Extracted records:

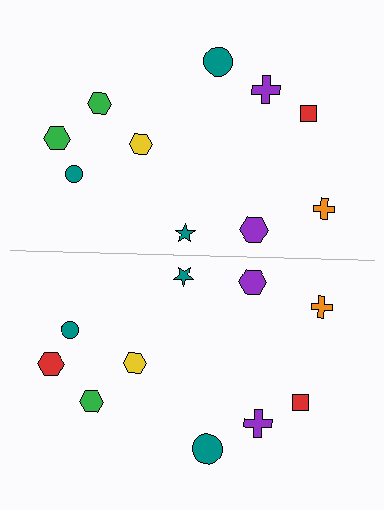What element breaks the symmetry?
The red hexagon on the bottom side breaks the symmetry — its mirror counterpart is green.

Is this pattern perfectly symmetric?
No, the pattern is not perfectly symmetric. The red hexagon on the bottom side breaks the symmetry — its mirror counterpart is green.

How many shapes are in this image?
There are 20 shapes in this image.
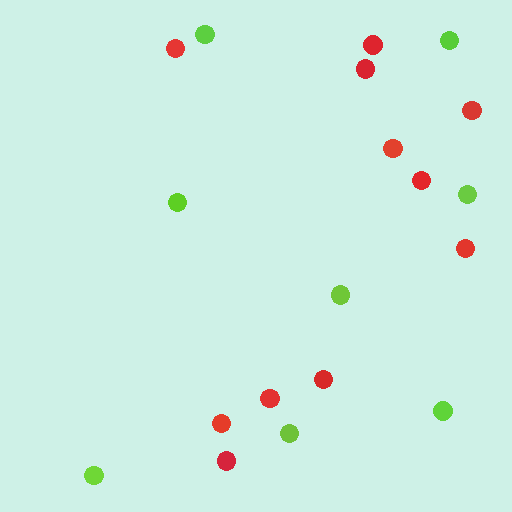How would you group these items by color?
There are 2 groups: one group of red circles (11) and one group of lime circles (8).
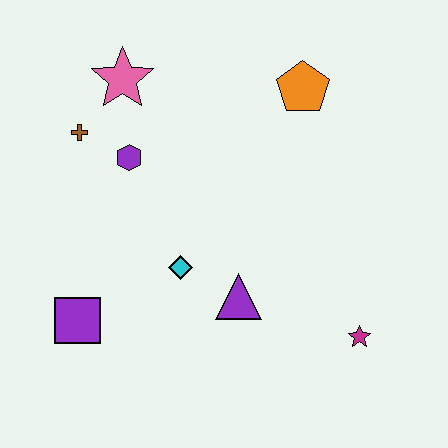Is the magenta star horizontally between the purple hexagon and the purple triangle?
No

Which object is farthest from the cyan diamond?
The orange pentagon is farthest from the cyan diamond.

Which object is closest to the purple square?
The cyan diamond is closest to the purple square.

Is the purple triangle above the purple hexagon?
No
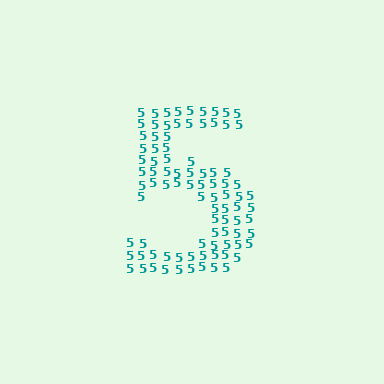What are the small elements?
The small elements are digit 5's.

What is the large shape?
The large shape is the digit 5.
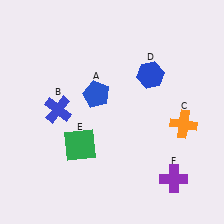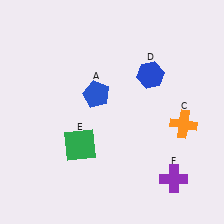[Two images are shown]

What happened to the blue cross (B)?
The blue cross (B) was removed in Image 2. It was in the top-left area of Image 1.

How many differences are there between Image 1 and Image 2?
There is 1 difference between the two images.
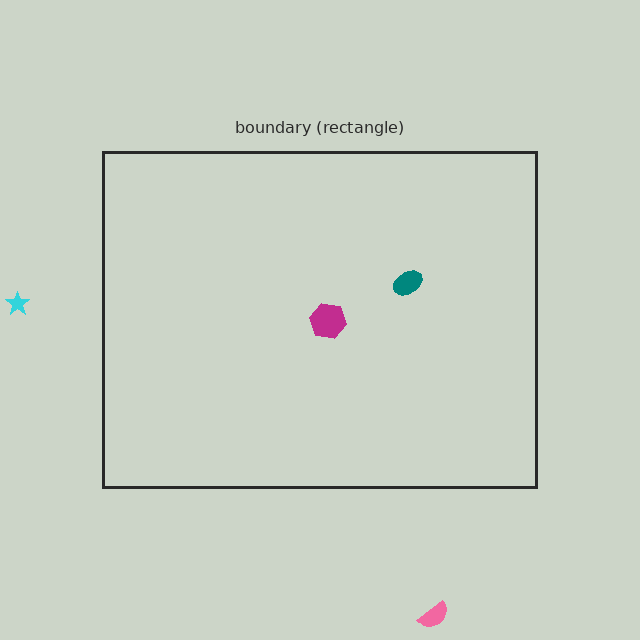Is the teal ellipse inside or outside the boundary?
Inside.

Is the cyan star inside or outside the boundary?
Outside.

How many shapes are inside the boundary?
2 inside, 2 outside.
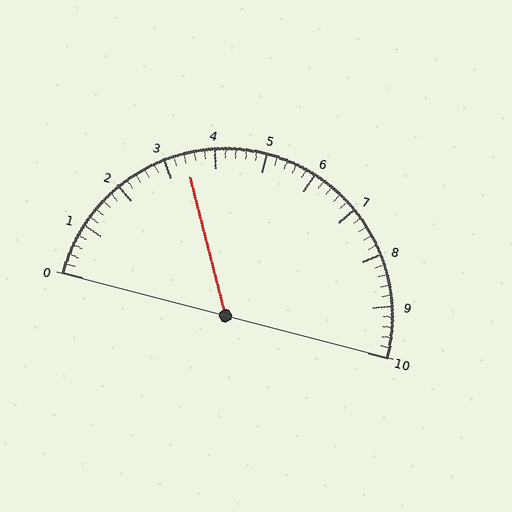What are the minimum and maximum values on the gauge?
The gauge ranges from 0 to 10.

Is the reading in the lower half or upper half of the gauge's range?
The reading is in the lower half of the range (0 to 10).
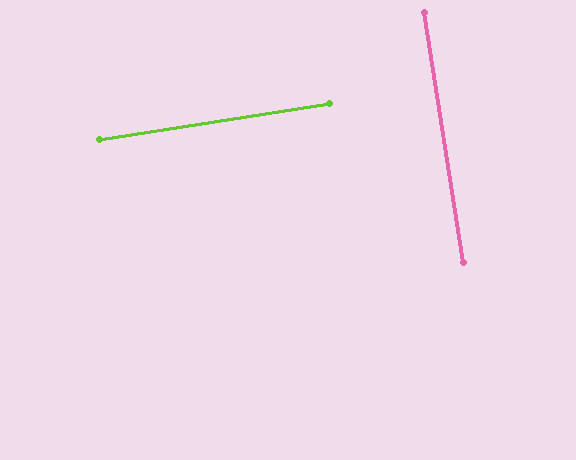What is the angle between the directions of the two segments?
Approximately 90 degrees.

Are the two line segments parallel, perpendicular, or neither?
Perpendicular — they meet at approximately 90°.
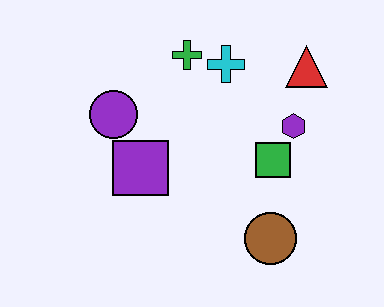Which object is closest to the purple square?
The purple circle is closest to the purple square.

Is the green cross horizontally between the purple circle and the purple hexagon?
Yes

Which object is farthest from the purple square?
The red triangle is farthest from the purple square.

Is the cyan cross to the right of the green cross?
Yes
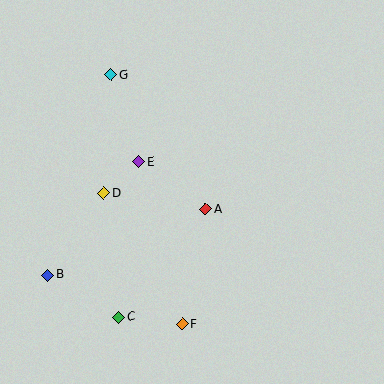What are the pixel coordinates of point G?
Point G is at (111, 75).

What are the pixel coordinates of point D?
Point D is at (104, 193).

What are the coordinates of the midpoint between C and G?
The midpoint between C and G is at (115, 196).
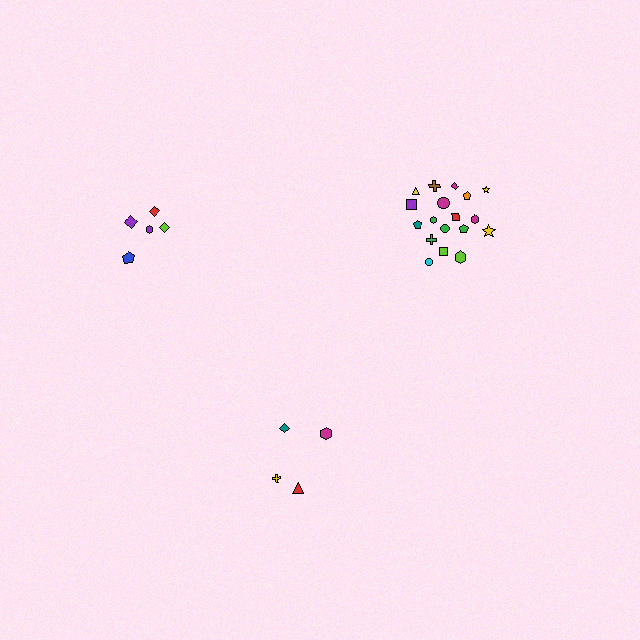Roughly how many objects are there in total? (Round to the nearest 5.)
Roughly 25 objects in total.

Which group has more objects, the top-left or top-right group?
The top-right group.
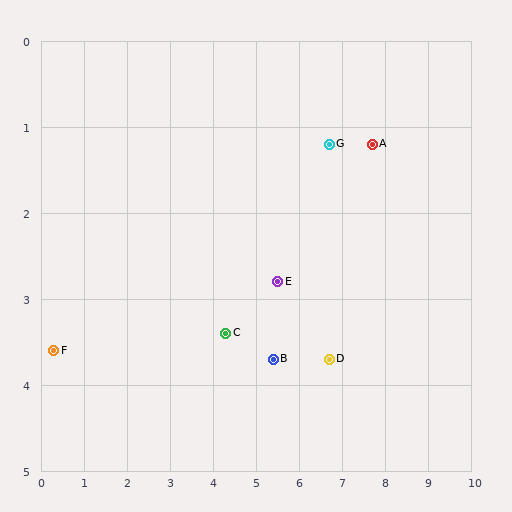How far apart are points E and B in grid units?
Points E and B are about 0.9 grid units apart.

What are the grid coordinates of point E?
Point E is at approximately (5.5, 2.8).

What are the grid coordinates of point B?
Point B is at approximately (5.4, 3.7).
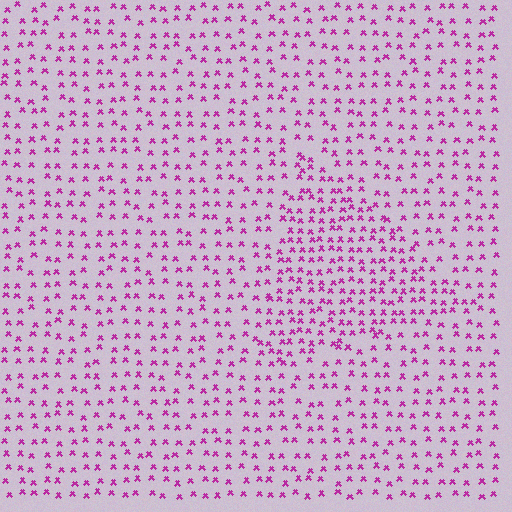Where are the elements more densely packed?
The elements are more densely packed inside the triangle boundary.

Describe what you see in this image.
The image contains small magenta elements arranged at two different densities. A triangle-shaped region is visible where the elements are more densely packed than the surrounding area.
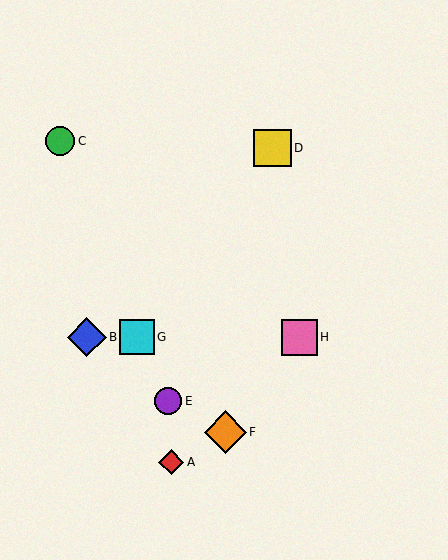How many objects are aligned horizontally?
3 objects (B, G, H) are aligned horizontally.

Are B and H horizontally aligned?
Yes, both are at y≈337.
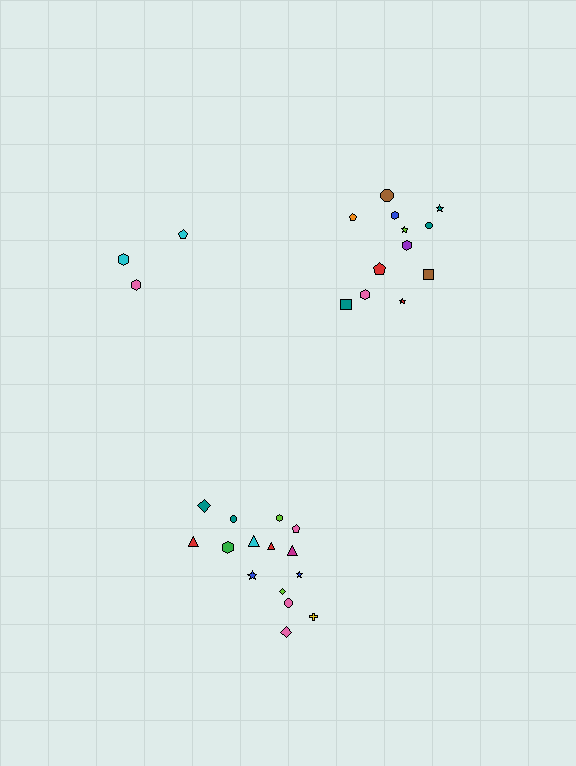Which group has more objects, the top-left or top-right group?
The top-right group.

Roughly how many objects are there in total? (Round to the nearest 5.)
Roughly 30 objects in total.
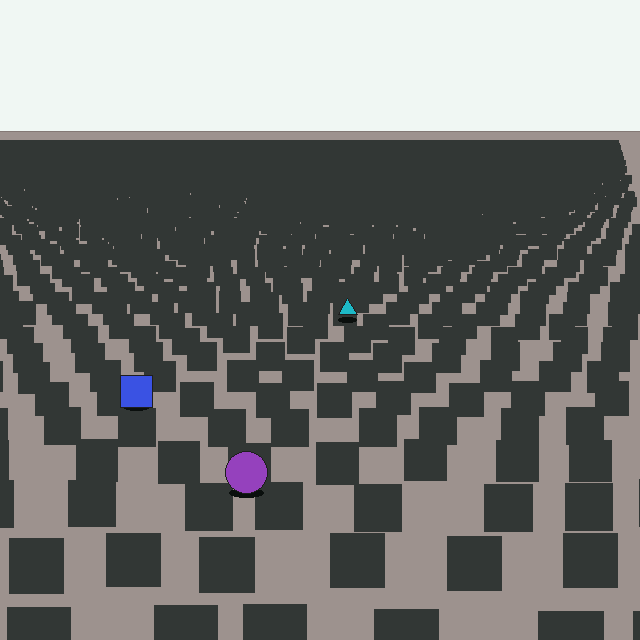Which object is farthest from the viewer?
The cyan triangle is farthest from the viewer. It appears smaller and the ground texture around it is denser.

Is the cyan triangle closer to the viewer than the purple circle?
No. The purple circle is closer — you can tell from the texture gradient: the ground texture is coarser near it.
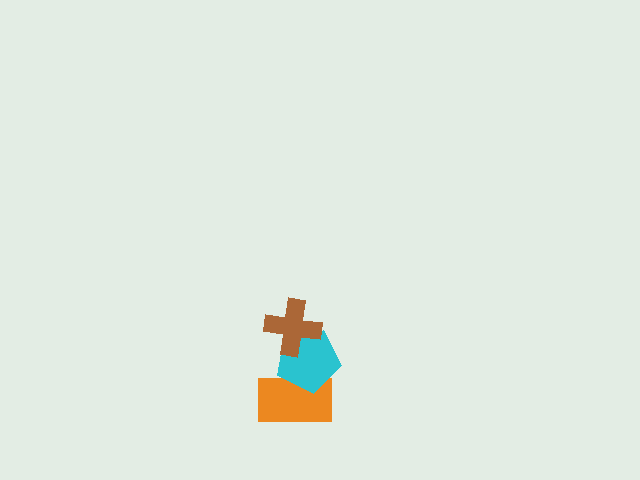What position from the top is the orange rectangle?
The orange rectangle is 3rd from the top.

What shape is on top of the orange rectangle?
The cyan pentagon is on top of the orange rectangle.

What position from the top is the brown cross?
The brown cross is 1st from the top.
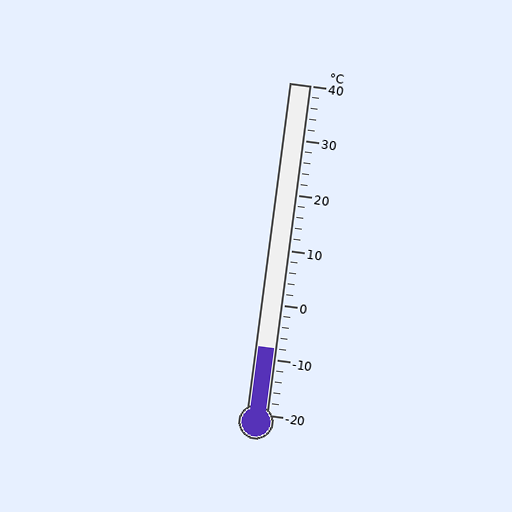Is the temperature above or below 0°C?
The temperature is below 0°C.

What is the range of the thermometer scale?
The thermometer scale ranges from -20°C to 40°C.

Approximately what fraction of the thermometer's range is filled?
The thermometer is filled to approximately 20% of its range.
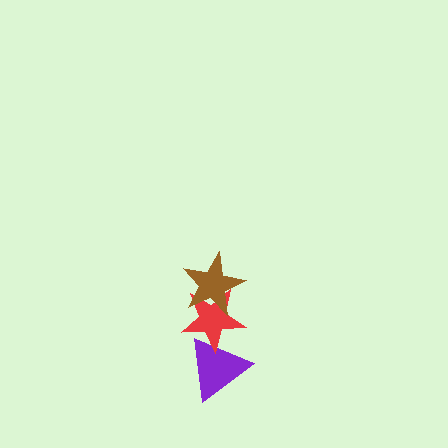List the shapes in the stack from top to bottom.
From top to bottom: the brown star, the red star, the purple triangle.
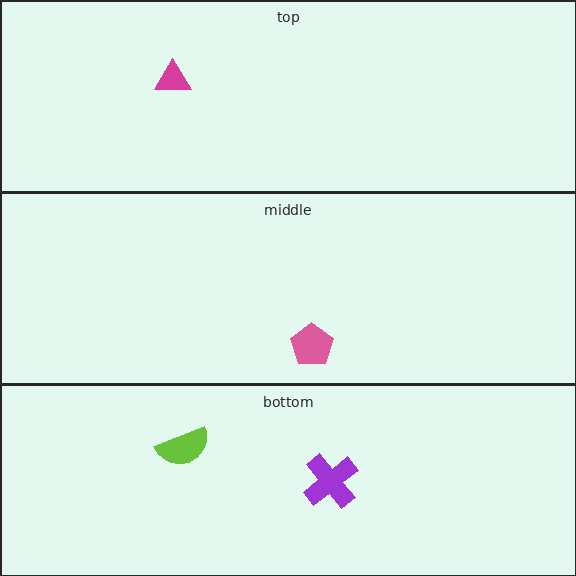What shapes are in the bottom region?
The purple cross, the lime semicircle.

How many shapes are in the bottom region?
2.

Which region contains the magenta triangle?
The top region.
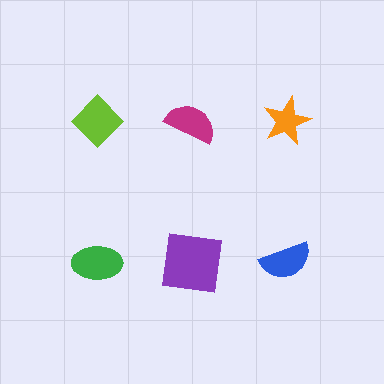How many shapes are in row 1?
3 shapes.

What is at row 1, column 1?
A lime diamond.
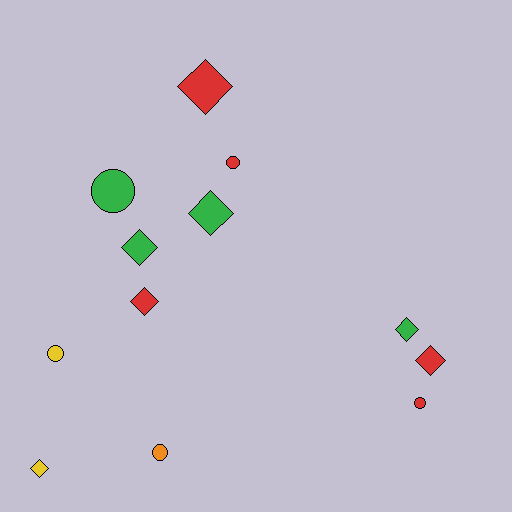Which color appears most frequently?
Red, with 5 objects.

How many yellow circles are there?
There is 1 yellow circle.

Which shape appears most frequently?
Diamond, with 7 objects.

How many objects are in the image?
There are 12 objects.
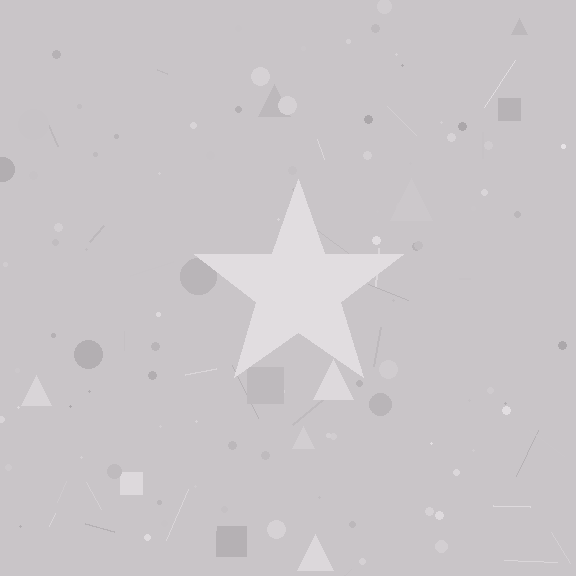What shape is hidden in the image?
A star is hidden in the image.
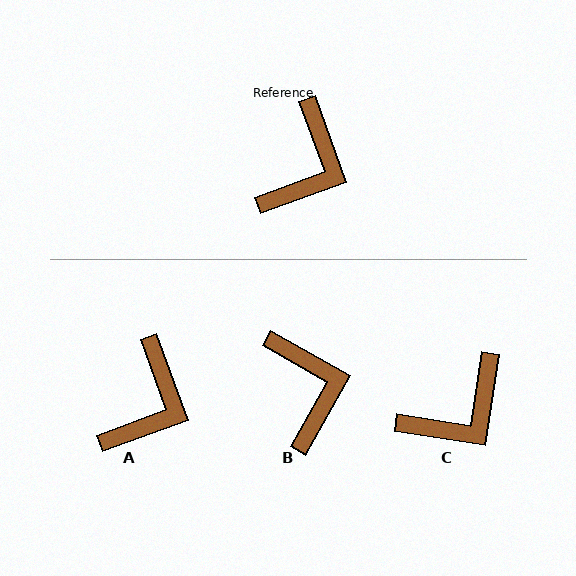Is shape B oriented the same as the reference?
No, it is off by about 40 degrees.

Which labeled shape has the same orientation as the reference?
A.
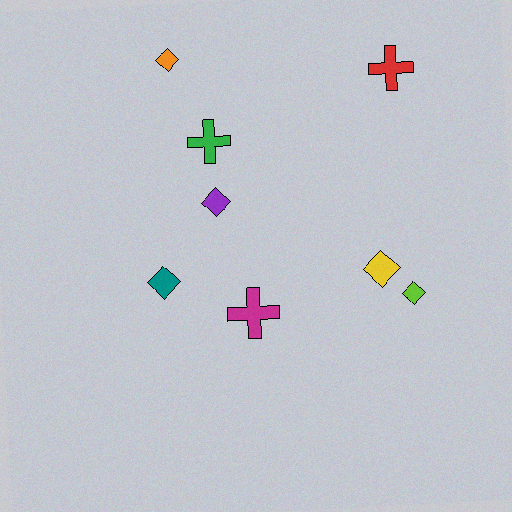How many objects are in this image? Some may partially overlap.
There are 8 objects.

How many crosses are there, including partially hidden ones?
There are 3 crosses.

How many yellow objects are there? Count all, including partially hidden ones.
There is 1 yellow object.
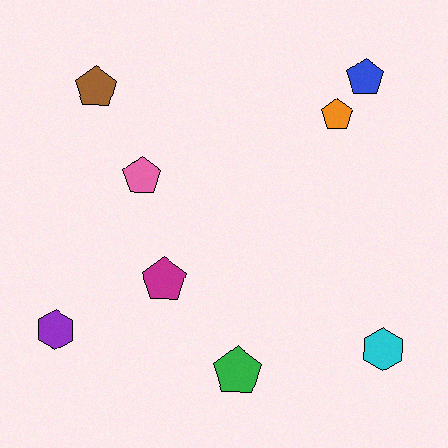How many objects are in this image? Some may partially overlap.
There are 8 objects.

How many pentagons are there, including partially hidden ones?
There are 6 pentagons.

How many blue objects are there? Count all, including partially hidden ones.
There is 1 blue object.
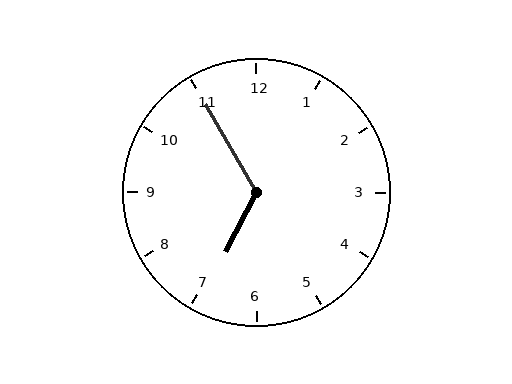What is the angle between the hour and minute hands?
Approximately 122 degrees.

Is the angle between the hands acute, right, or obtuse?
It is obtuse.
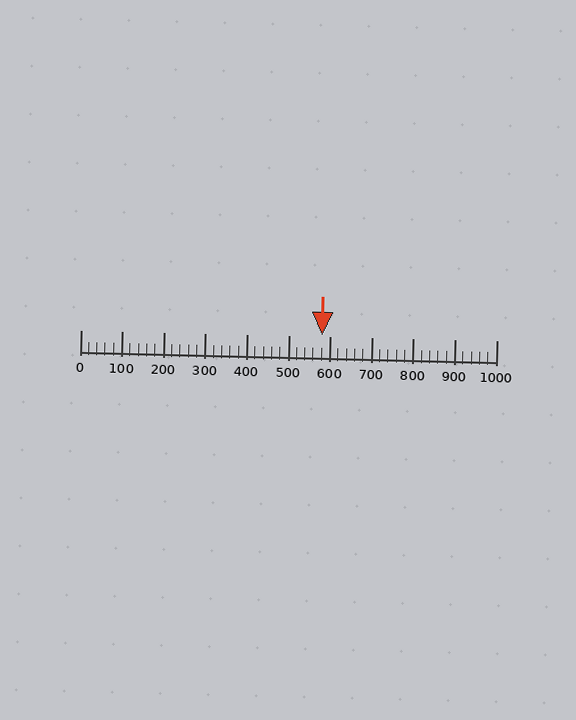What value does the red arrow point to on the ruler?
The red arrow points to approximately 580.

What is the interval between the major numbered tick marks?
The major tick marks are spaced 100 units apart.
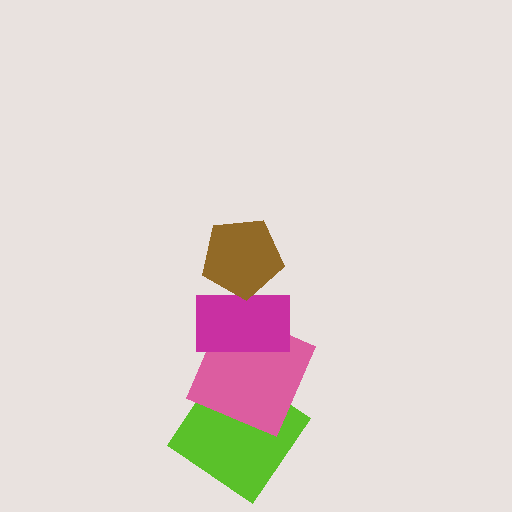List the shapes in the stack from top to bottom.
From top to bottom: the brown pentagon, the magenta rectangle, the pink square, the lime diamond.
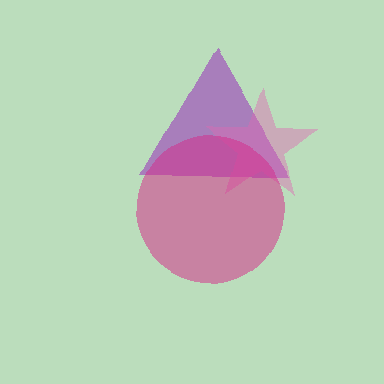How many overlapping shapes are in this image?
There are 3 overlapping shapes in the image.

Instructions to follow: Beginning at the line with "What value does" and ending at the last line of the listing above, retype each line exactly, including those two lines. Leave the pictures out.

Answer for the task:
What value does the red arrow point to on the ruler?
The red arrow points to approximately 580.

What is the interval between the major numbered tick marks?
The major tick marks are spaced 100 units apart.
List the shapes in the stack from top to bottom.
From top to bottom: the brown pentagon, the magenta rectangle, the pink square, the lime diamond.
How many overlapping shapes are in this image?
There are 3 overlapping shapes in the image.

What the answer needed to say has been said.